Records to process >>
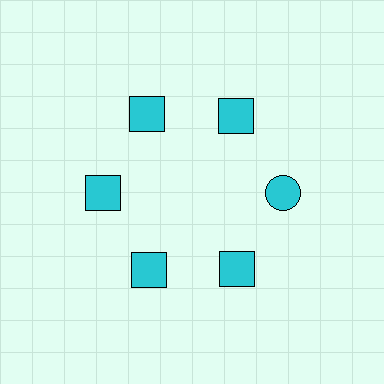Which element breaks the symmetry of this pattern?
The cyan circle at roughly the 3 o'clock position breaks the symmetry. All other shapes are cyan squares.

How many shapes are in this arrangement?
There are 6 shapes arranged in a ring pattern.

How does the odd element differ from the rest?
It has a different shape: circle instead of square.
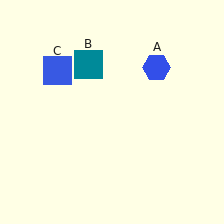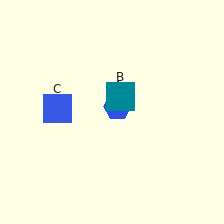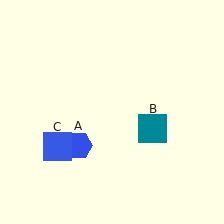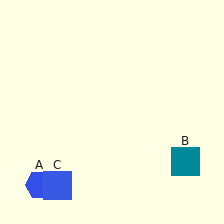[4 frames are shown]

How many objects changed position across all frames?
3 objects changed position: blue hexagon (object A), teal square (object B), blue square (object C).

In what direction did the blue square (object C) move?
The blue square (object C) moved down.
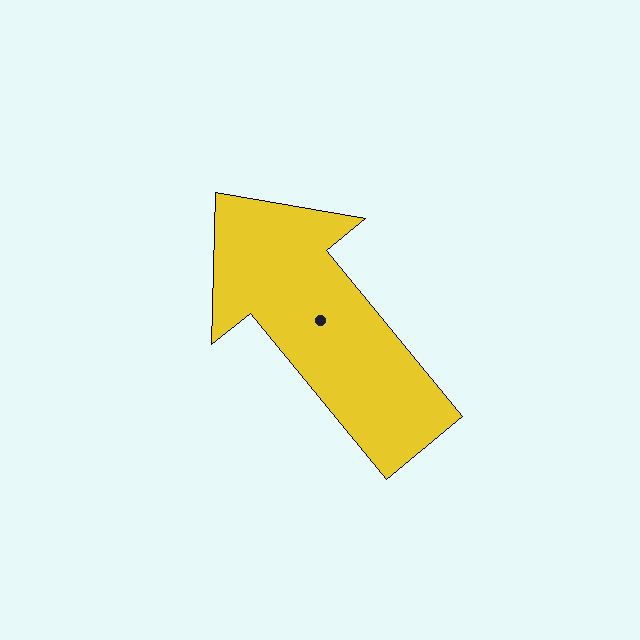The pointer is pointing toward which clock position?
Roughly 11 o'clock.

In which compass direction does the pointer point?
Northwest.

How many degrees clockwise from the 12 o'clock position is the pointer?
Approximately 321 degrees.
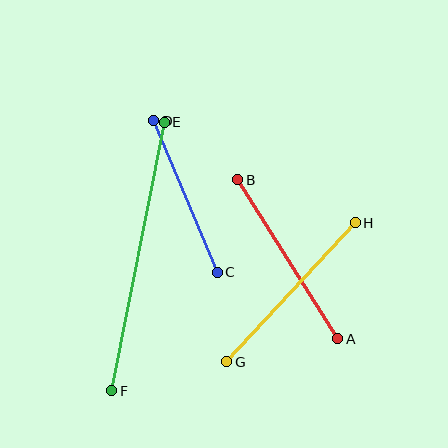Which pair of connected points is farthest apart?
Points E and F are farthest apart.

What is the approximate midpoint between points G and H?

Task brief >> Skip the pictures and retype exactly the lines from the one that contains "How many objects" to the last line of the records.

Result >>
How many objects changed position across all frames?
3 objects changed position: blue hexagon (object A), teal square (object B), blue square (object C).

In what direction did the blue square (object C) move?
The blue square (object C) moved down.
The pointer is pointing toward which clock position?
Roughly 11 o'clock.

In which compass direction does the pointer point?
Northwest.

How many degrees clockwise from the 12 o'clock position is the pointer?
Approximately 321 degrees.
Which pair of connected points is farthest apart?
Points E and F are farthest apart.

What is the approximate midpoint between points G and H?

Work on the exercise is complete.